Data supplied.
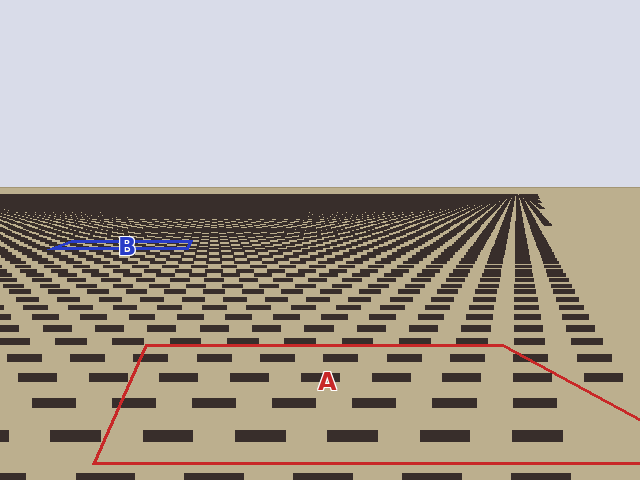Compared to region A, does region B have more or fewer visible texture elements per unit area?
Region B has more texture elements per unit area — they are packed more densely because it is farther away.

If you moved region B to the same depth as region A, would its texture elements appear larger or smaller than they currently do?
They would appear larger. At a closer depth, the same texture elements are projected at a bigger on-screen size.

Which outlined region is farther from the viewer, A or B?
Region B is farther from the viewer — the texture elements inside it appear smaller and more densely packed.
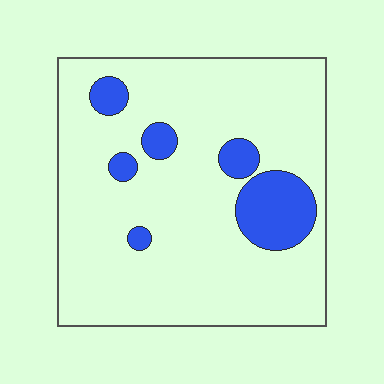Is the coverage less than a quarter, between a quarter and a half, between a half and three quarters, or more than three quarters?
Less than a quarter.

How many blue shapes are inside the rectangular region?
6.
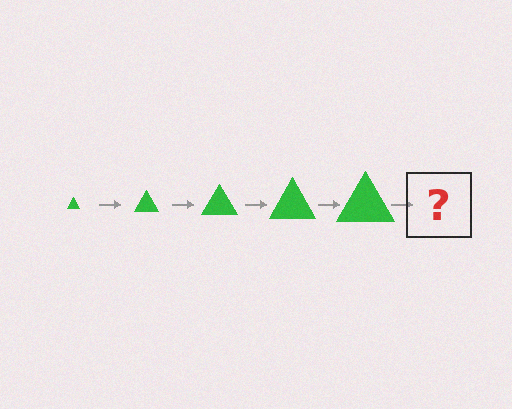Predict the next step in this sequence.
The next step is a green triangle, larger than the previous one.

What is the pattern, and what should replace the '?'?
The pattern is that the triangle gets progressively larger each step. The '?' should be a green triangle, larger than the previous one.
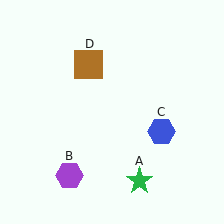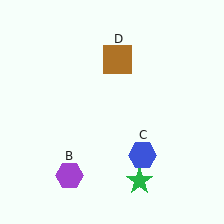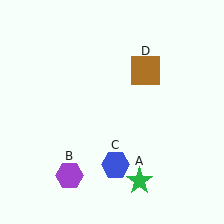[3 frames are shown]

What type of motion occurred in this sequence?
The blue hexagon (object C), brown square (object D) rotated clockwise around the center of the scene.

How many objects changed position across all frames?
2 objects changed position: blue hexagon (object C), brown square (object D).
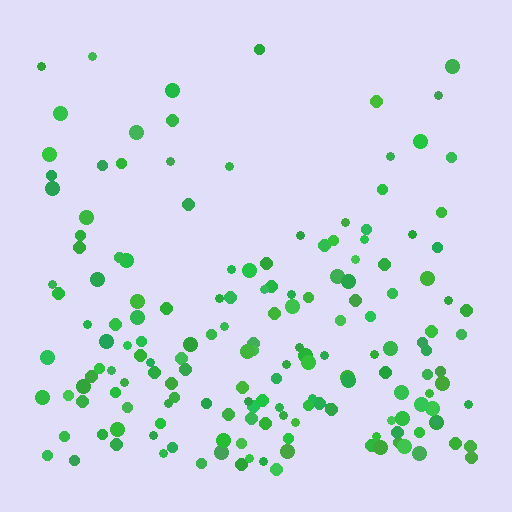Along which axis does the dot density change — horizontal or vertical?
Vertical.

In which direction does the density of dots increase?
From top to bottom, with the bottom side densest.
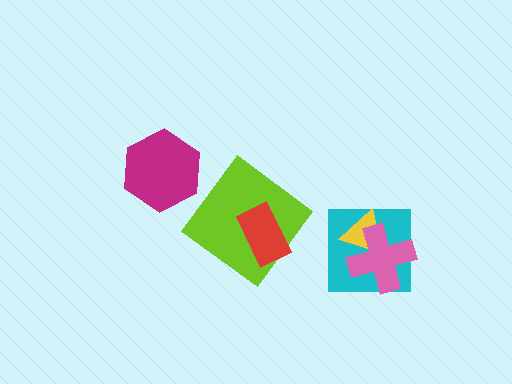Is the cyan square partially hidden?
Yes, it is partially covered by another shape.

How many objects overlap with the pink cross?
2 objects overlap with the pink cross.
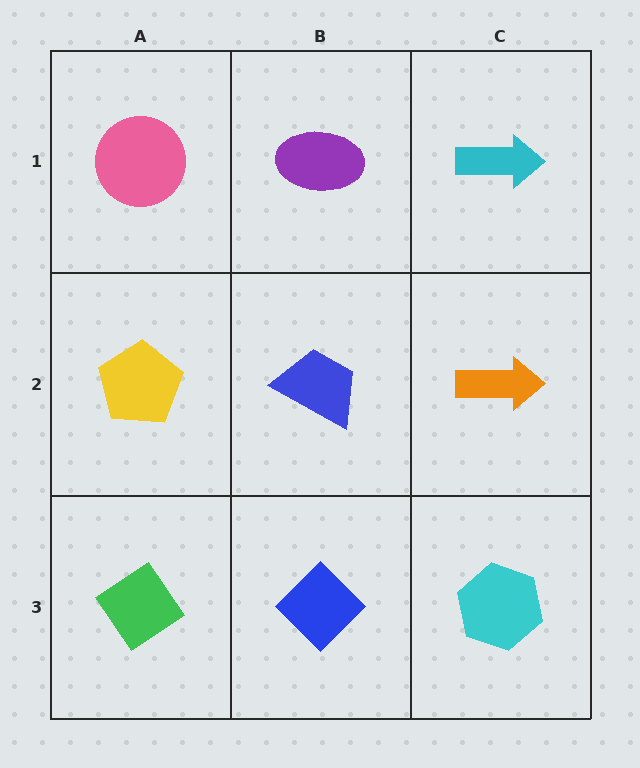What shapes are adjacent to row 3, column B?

Task brief.
Starting at the line that contains "How many objects overlap with the pink cross?", restate each line verbatim through the final line of the listing, skipping all pictures.

Expected output.
How many objects overlap with the pink cross?
2 objects overlap with the pink cross.
What shapes are adjacent to row 3, column B?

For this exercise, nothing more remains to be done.